===== Supplied material
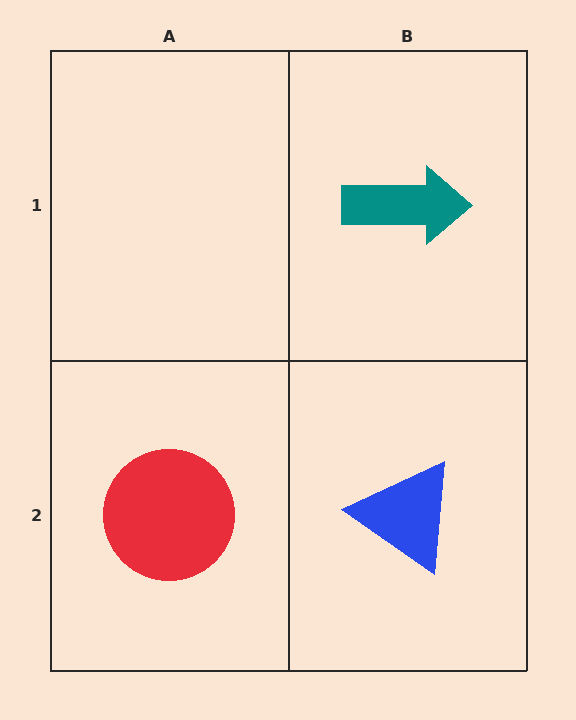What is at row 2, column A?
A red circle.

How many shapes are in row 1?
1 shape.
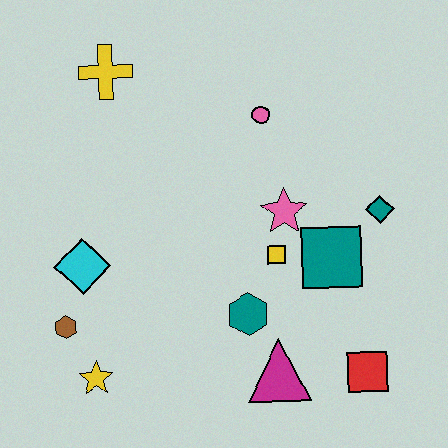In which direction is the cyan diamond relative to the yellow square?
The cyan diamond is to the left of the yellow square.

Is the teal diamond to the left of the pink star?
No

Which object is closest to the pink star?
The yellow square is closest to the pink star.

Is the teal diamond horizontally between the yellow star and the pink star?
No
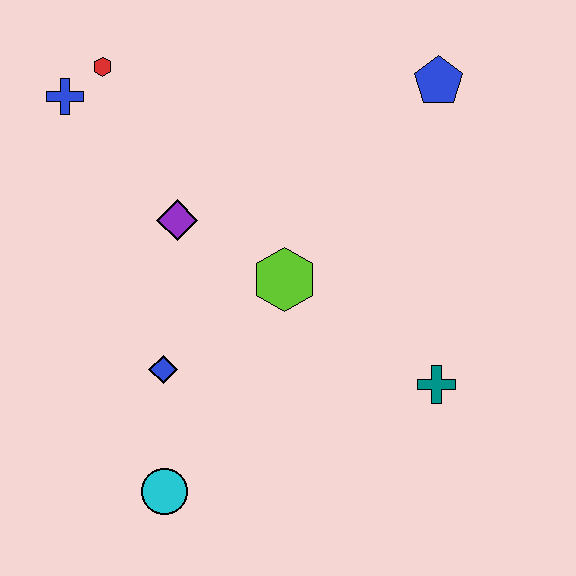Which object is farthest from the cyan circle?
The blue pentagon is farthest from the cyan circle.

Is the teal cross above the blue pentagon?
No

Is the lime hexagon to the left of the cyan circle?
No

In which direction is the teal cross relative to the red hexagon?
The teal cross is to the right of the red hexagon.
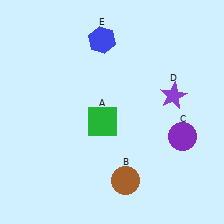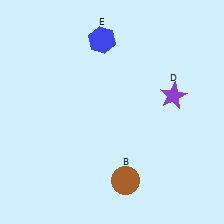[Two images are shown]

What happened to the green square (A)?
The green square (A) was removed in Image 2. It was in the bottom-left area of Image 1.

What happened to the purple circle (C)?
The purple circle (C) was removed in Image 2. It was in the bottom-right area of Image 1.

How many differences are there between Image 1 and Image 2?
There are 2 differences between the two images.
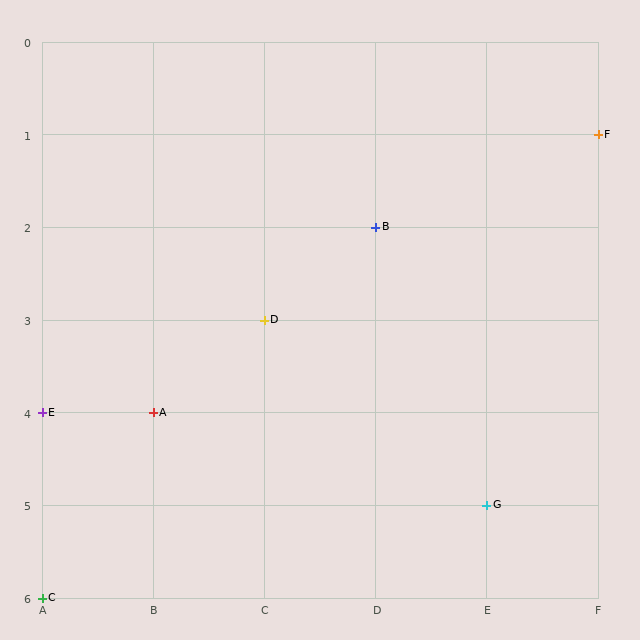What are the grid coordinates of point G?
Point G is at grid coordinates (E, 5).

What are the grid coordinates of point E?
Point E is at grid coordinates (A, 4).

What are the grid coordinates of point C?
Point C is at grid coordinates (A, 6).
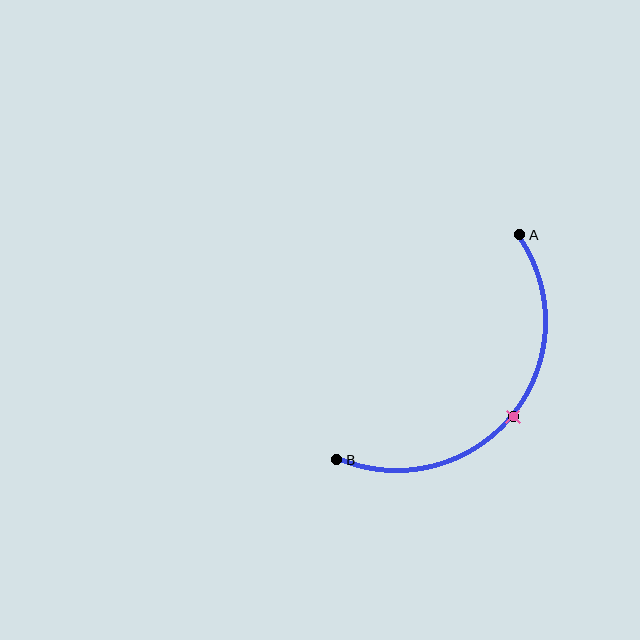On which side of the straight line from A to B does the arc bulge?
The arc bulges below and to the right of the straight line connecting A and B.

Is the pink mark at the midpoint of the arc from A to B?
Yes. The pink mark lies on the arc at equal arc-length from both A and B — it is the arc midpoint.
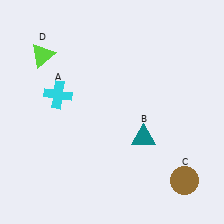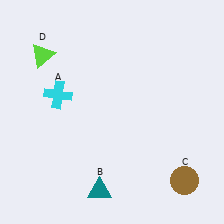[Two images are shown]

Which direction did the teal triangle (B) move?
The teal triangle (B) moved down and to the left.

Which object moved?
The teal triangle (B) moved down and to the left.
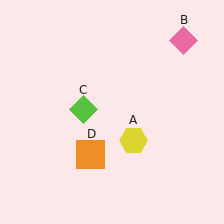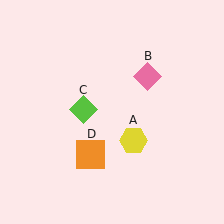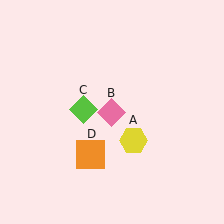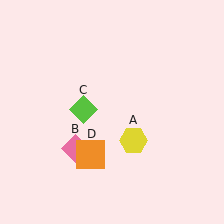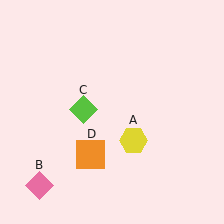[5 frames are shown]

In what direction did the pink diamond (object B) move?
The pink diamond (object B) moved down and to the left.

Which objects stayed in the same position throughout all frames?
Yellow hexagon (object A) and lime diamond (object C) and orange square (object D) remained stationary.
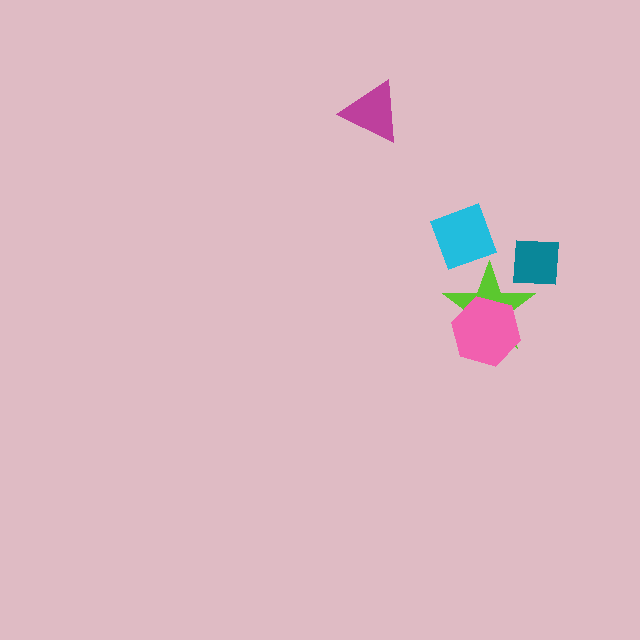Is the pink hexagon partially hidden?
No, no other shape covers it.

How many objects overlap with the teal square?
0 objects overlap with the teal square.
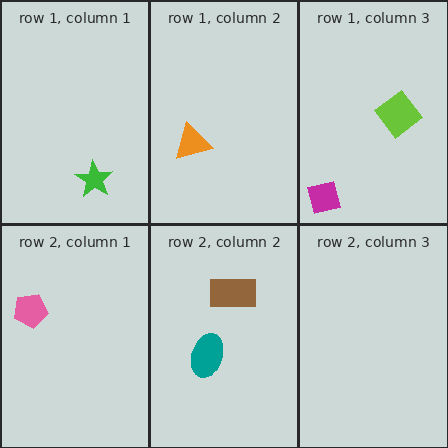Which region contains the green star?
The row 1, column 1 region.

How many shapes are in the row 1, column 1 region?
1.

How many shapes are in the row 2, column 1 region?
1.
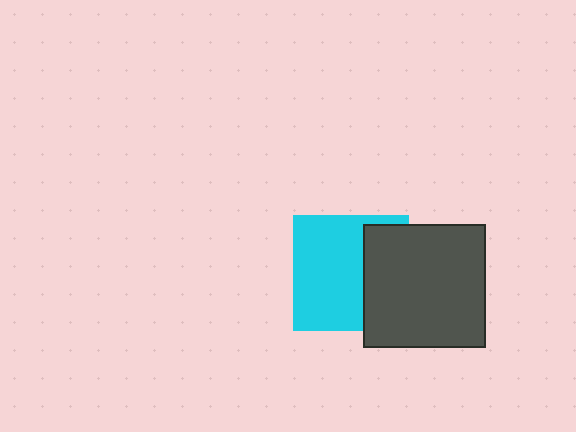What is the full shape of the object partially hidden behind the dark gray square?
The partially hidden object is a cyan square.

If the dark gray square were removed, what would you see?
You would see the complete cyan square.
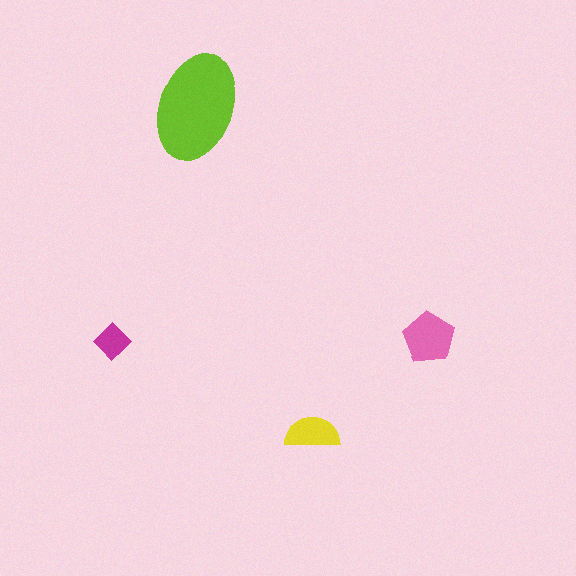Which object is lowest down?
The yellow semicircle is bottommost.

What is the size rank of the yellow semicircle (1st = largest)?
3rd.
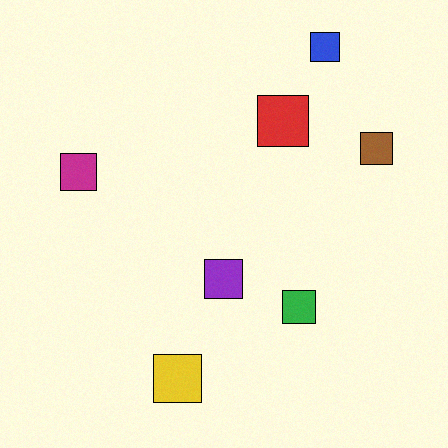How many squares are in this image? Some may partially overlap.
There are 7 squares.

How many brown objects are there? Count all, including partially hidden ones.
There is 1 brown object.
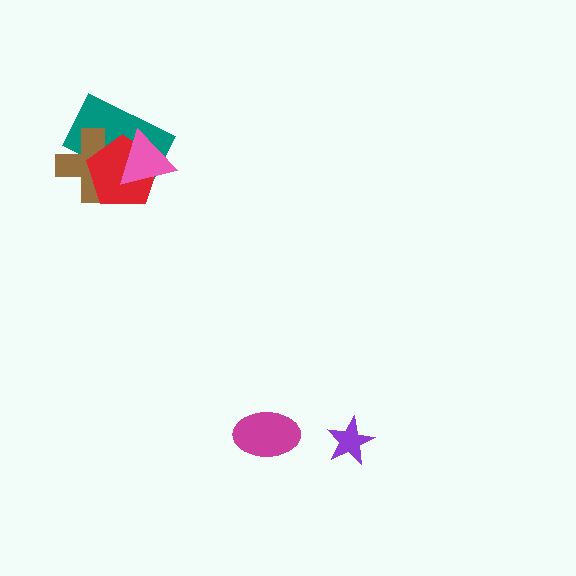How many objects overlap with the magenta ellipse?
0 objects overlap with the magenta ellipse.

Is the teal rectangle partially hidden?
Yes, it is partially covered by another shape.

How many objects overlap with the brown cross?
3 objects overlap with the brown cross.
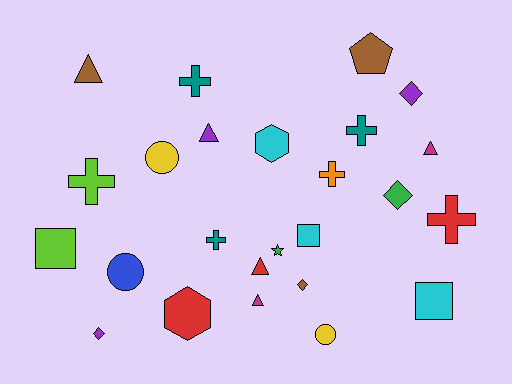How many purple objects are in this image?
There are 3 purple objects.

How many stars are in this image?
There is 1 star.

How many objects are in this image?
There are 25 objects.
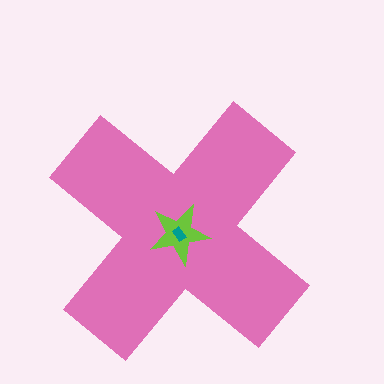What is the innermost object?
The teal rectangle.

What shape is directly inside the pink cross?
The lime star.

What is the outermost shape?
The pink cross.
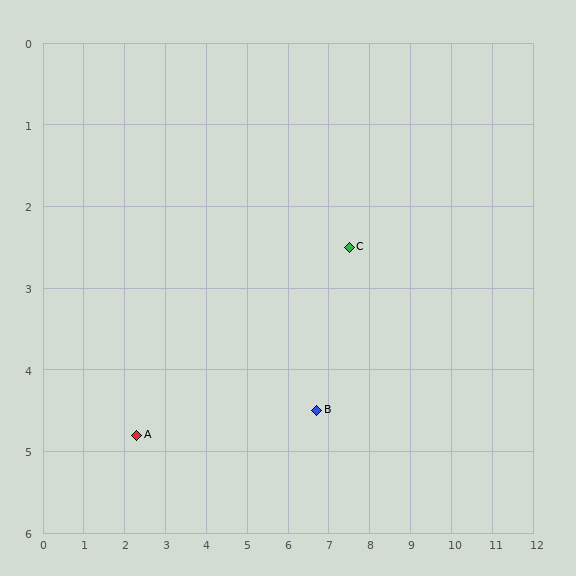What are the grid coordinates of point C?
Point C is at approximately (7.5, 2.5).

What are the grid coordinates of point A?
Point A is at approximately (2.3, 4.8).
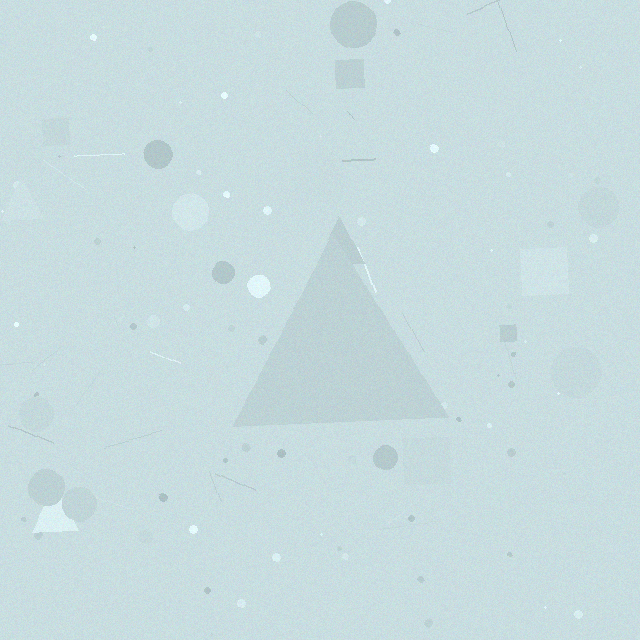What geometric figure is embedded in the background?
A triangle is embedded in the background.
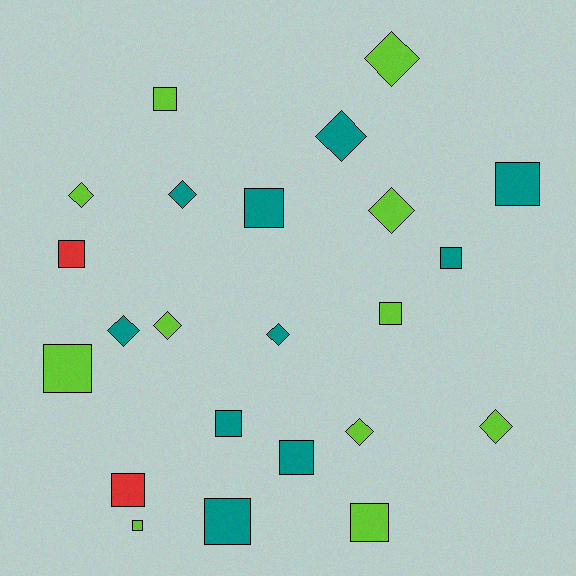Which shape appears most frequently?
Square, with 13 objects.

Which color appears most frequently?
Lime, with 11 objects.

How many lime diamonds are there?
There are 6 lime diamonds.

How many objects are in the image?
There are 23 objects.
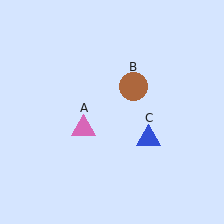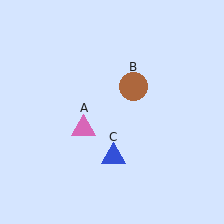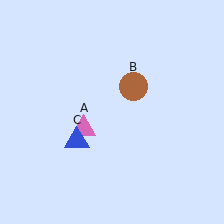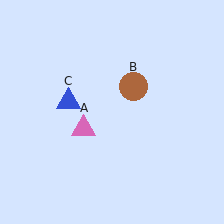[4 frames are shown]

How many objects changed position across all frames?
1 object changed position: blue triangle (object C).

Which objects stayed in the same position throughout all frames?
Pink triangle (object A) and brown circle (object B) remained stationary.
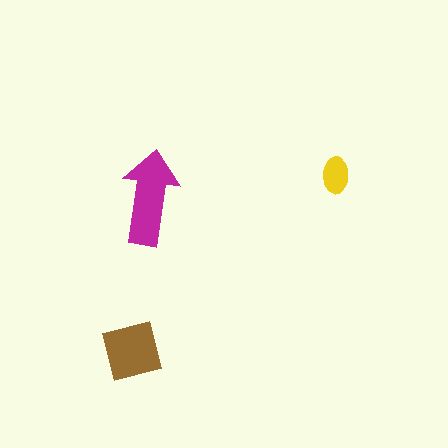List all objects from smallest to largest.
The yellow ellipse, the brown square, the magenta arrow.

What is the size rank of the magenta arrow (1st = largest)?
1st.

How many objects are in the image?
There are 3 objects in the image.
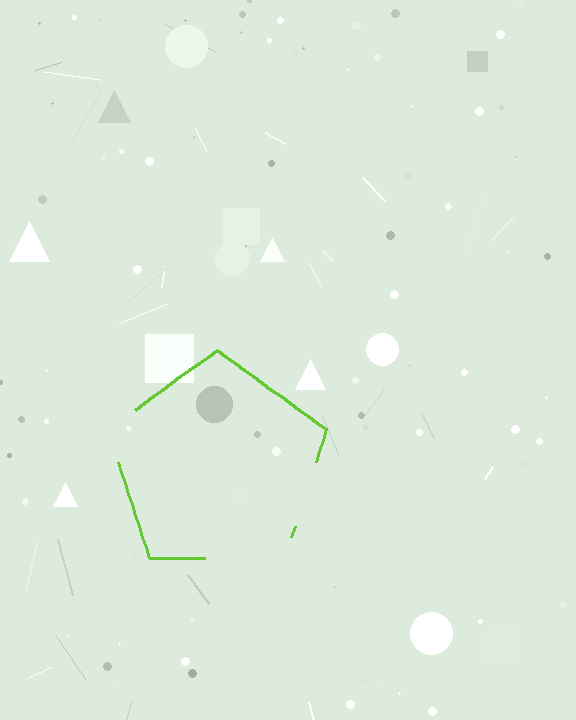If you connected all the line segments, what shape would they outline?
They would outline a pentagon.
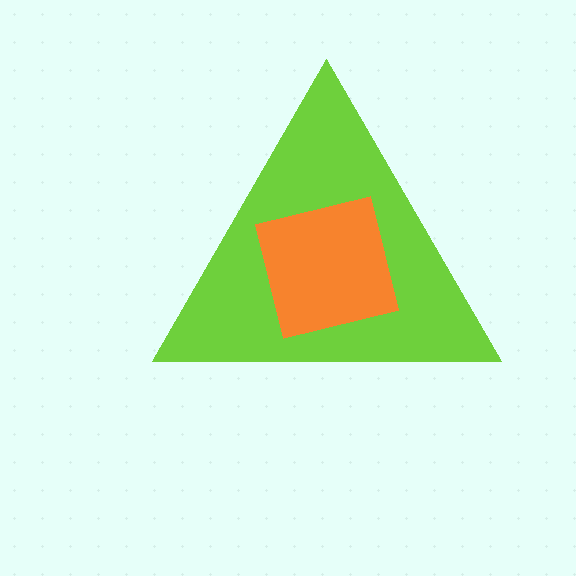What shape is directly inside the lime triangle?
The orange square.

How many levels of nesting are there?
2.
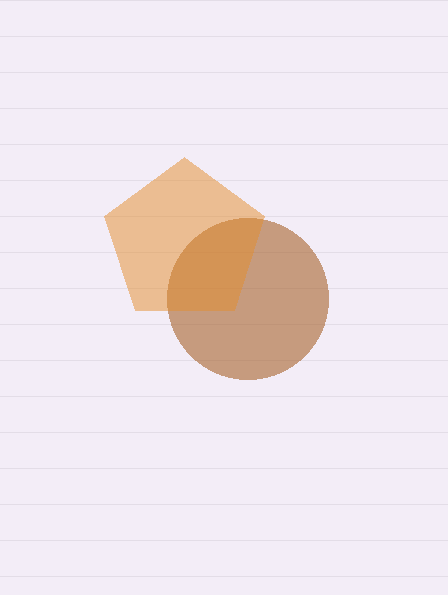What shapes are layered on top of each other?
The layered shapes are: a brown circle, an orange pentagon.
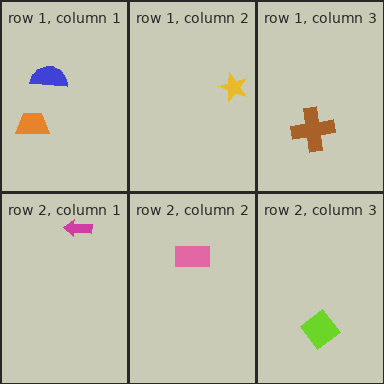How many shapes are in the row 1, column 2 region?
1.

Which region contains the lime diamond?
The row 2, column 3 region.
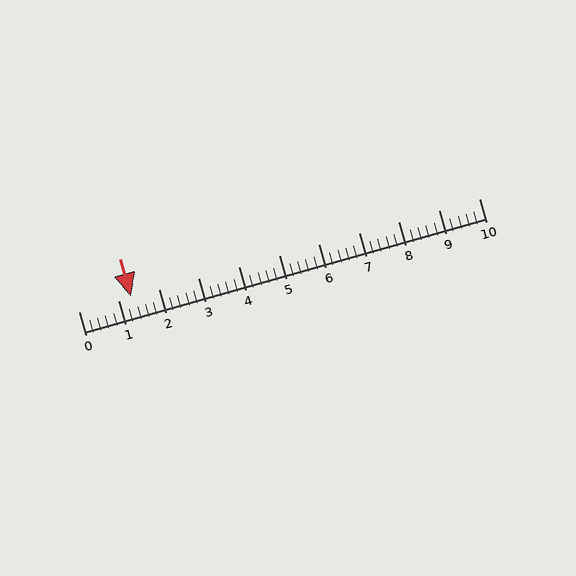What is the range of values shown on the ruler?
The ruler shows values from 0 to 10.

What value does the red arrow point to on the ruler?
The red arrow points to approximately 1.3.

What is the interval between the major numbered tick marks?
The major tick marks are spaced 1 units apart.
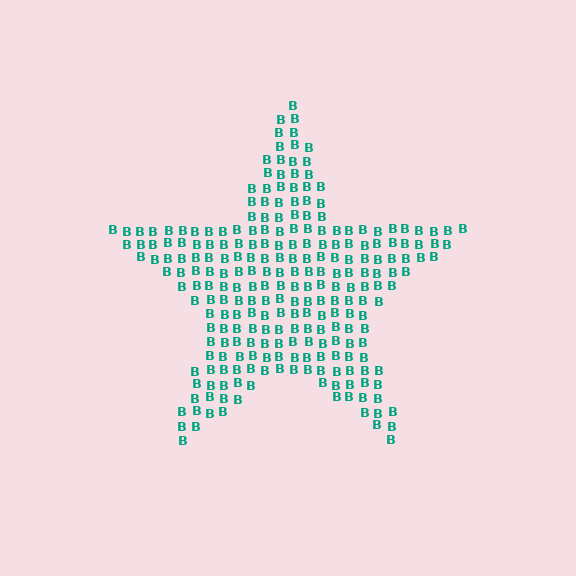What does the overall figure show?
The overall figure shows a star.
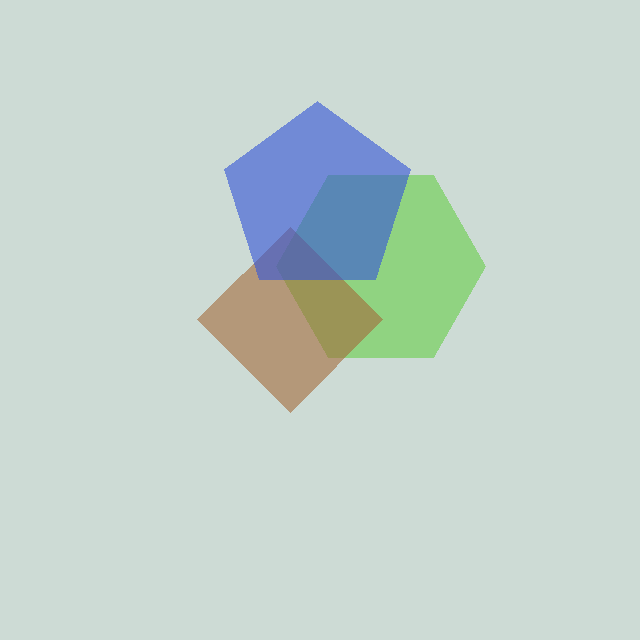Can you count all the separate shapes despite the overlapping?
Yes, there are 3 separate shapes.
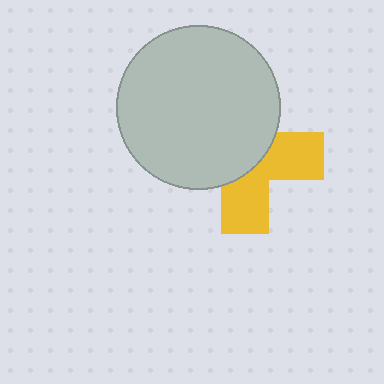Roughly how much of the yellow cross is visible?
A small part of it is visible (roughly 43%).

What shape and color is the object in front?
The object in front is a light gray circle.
==========
Exactly reproduce the stretch that starts at the line containing "On which side" and ends at the line containing "[5 frames are shown]", both ends included; leave any pictures out.

» **Right answer**:
On which side of the straight line from A to B does the arc bulge?
The arc bulges below and to the right of the straight line connecting A and B.

Is the pink mark at the midpoint of the arc from A to B?
Yes. The pink mark lies on the arc at equal arc-length from both A and B — it is the arc midpoint.
[Two images are shown]

Which direction did the teal triangle (B) move?
The teal triangle (B) moved down and to the left.

Which object moved?
The teal triangle (B) moved down and to the left.
[5 frames are shown]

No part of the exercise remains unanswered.